Each line from the one that contains "Roughly how much" to the end of the material must be quoted exactly; include both end lines and nothing else.

++++++++

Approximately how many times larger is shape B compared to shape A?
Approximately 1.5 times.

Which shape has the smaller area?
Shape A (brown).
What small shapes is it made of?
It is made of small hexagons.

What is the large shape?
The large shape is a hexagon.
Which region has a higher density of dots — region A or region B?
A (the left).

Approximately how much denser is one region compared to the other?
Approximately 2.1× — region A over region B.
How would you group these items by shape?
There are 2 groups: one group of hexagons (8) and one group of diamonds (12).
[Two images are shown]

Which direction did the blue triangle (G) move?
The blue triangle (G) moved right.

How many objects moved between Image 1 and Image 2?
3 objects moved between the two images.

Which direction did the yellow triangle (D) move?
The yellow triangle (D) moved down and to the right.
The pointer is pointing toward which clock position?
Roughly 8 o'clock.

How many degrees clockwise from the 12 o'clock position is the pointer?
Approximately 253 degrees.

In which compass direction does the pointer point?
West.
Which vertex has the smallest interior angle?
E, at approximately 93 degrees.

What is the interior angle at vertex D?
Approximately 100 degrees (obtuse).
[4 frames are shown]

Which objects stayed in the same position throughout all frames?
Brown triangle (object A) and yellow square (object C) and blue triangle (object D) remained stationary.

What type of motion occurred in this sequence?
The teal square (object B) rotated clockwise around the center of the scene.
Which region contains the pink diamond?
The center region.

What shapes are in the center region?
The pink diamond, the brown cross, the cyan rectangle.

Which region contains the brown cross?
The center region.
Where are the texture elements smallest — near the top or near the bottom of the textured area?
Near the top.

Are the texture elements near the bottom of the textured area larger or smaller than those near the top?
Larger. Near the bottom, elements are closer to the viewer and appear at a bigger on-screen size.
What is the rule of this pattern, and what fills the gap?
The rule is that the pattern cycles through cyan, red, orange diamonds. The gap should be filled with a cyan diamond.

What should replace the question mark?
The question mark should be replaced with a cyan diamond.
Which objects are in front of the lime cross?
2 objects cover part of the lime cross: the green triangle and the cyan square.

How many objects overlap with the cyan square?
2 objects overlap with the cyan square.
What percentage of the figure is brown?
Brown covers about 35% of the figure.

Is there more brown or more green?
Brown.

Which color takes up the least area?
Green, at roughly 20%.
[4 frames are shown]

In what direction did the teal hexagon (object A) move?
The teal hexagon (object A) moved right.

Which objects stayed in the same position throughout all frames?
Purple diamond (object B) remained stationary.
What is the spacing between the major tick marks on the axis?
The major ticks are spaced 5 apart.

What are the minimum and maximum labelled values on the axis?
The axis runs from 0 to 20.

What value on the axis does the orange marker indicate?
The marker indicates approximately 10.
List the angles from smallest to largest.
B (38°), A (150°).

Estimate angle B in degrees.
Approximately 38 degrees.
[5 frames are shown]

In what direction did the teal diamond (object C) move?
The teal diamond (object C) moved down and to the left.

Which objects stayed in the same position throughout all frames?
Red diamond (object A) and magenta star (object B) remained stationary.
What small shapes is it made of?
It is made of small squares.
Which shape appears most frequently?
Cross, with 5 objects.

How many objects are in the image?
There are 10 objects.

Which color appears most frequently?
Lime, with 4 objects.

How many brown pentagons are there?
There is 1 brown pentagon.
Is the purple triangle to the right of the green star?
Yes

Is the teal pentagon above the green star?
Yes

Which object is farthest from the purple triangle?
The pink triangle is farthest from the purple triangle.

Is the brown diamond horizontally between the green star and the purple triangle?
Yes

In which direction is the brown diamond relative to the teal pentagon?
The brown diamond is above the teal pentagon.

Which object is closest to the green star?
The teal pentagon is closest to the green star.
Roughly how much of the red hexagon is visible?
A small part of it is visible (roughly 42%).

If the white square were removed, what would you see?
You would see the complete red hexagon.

++++++++

**Result for this exercise**
Roughly how much of the red hexagon is visible?
A small part of it is visible (roughly 42%).

If the white square were removed, what would you see?
You would see the complete red hexagon.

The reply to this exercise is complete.